(Entries from a figure question set)

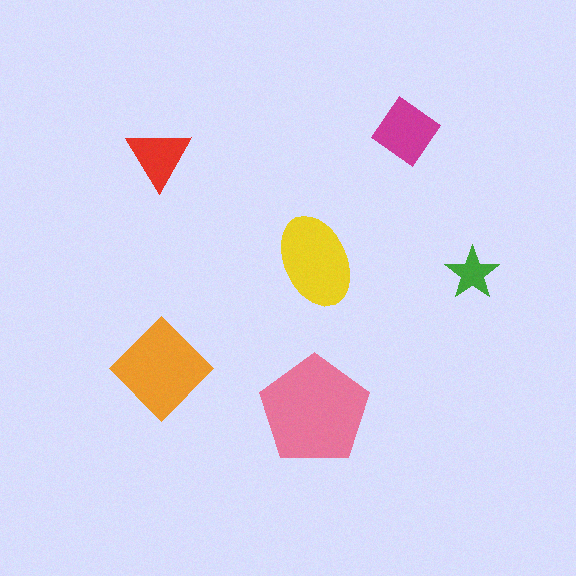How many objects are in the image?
There are 6 objects in the image.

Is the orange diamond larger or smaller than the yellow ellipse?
Larger.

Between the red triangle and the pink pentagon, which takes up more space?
The pink pentagon.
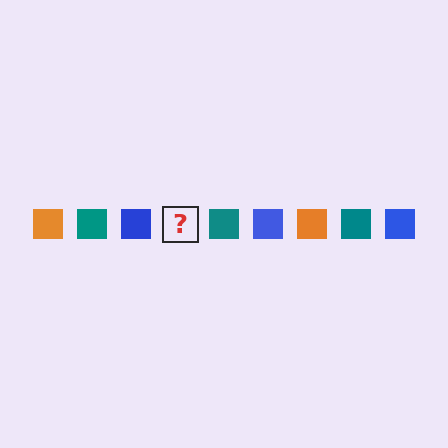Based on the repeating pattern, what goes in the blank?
The blank should be an orange square.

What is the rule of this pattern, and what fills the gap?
The rule is that the pattern cycles through orange, teal, blue squares. The gap should be filled with an orange square.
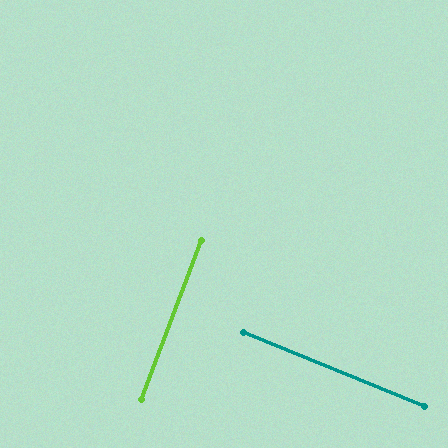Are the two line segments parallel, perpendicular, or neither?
Perpendicular — they meet at approximately 88°.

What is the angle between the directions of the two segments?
Approximately 88 degrees.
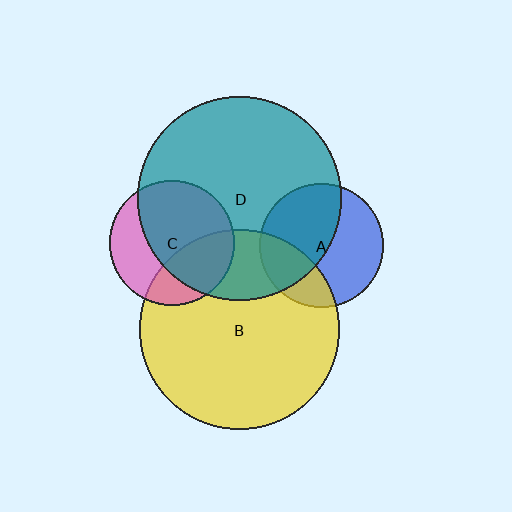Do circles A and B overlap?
Yes.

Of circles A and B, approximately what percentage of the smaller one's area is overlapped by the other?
Approximately 25%.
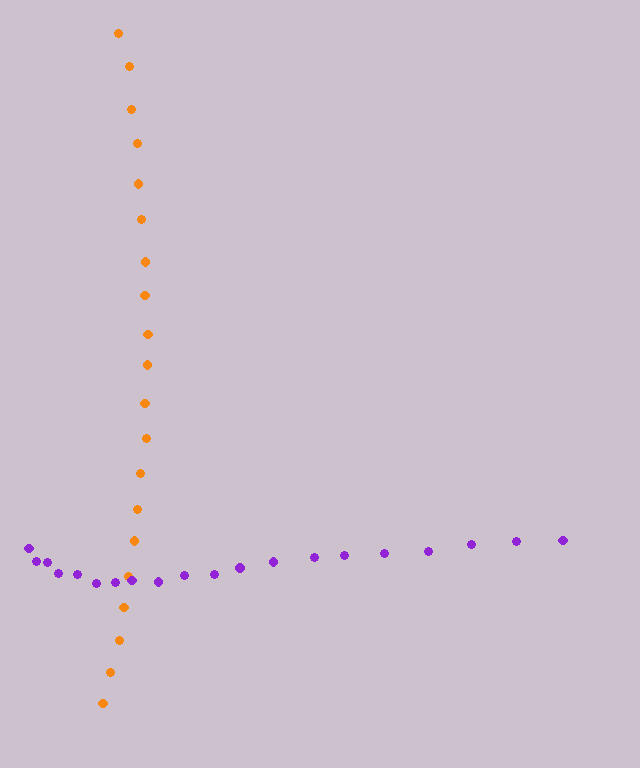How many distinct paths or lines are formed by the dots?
There are 2 distinct paths.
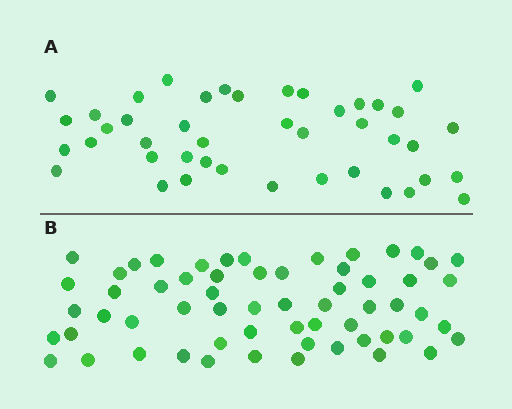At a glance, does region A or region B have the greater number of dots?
Region B (the bottom region) has more dots.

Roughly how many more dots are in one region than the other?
Region B has approximately 15 more dots than region A.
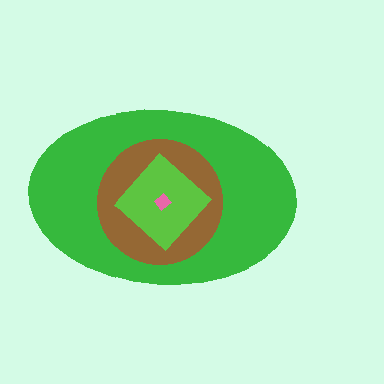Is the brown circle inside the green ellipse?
Yes.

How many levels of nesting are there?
4.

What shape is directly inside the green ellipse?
The brown circle.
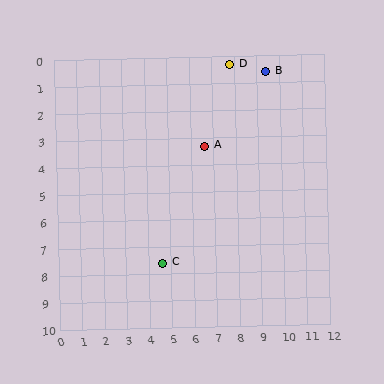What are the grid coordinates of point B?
Point B is at approximately (9.4, 0.6).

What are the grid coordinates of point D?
Point D is at approximately (7.8, 0.3).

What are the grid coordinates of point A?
Point A is at approximately (6.6, 3.3).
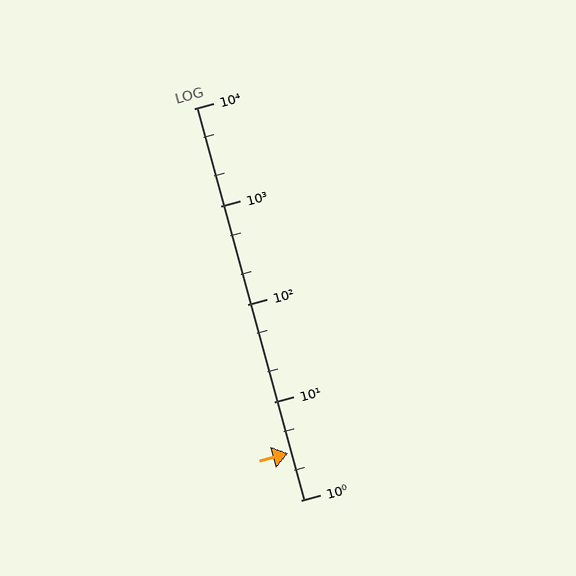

- WHAT IS BEING ASKED
Omit the pictures and please write out exactly the lines between the one containing "Based on the" and the last line of the entries, both included.

- THE ANSWER
Based on the repeating pattern, what goes in the blank?
The blank should be an orange square.

What is the rule of this pattern, and what fills the gap?
The rule is that the pattern cycles through orange, teal, blue squares. The gap should be filled with an orange square.
Are the two line segments parallel, perpendicular, or neither?
Perpendicular — they meet at approximately 88°.

What is the angle between the directions of the two segments?
Approximately 88 degrees.
Do circles A and B overlap?
Yes.

Of circles A and B, approximately what percentage of the smaller one's area is overlapped by the other?
Approximately 25%.
How many distinct paths or lines are formed by the dots?
There are 2 distinct paths.
At a glance, does region A or region B have the greater number of dots?
Region B (the bottom region) has more dots.

Roughly how many more dots are in one region than the other?
Region B has approximately 15 more dots than region A.
Is the brown circle inside the green ellipse?
Yes.

How many levels of nesting are there?
4.

What shape is directly inside the green ellipse?
The brown circle.
What are the grid coordinates of point B?
Point B is at approximately (9.4, 0.6).

What are the grid coordinates of point D?
Point D is at approximately (7.8, 0.3).

What are the grid coordinates of point A?
Point A is at approximately (6.6, 3.3).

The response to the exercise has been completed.